_Data in this exercise_:
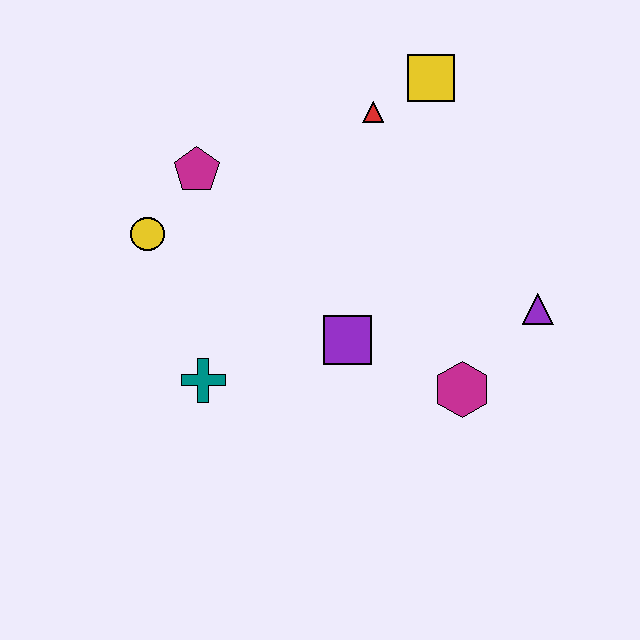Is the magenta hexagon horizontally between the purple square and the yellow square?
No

==

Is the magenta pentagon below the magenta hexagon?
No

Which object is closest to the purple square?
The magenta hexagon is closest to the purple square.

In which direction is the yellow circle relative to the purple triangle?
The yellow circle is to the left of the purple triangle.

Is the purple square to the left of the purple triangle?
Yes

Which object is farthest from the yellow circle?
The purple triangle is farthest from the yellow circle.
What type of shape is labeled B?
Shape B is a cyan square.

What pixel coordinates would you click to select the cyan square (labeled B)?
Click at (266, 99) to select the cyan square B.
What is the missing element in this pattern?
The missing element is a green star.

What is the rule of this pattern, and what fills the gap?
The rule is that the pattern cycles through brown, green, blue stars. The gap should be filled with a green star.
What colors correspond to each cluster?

---

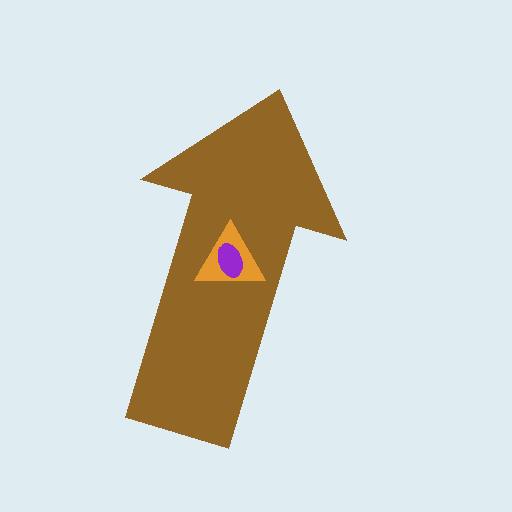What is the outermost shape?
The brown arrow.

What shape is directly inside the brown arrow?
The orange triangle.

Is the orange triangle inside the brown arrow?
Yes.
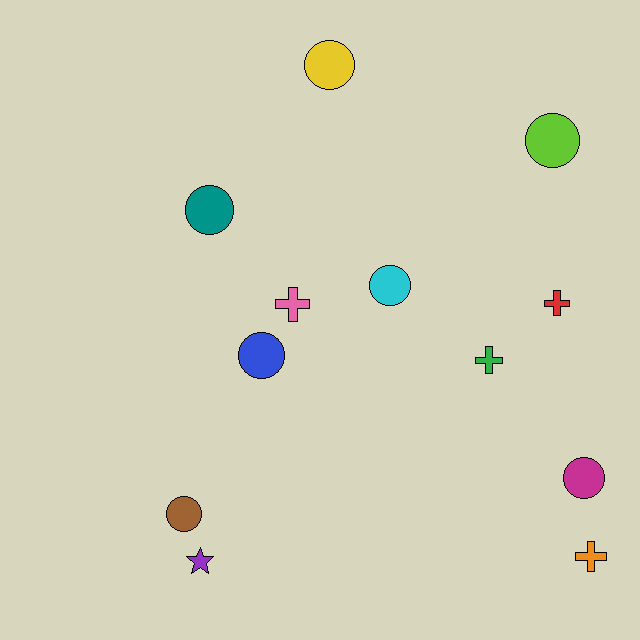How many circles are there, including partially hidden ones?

_Written exercise_: The required output is an exact reproduction of the lines starting at the one that contains "Which object is farthest" and ending at the one that contains "What colors correspond to each cluster?". Both boundary lines belong to it.

_Response to the task_:
Which object is farthest from the yellow circle?
The purple triangle is farthest from the yellow circle.
What type of shape is labeled B?
Shape B is a cyan square.

What pixel coordinates would you click to select the cyan square (labeled B)?
Click at (266, 99) to select the cyan square B.
What is the missing element in this pattern?
The missing element is a green star.

What is the rule of this pattern, and what fills the gap?
The rule is that the pattern cycles through brown, green, blue stars. The gap should be filled with a green star.
What colors correspond to each cluster?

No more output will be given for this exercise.